#### Exercise:
Transcribe the material exactly. Images do not belong in the copy.
::::
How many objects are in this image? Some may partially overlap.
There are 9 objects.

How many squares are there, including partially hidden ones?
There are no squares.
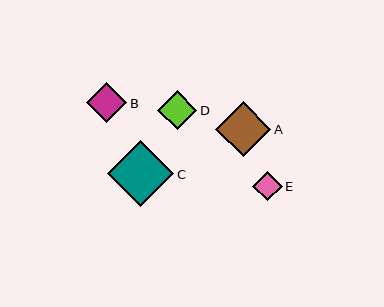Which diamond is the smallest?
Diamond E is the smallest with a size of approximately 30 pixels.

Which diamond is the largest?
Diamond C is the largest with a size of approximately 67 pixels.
::::
#### Solution to the problem:
How many objects are in this image? Some may partially overlap.
There are 9 objects.

How many squares are there, including partially hidden ones?
There are no squares.
Which diamond is the smallest?
Diamond E is the smallest with a size of approximately 30 pixels.

Which diamond is the largest?
Diamond C is the largest with a size of approximately 67 pixels.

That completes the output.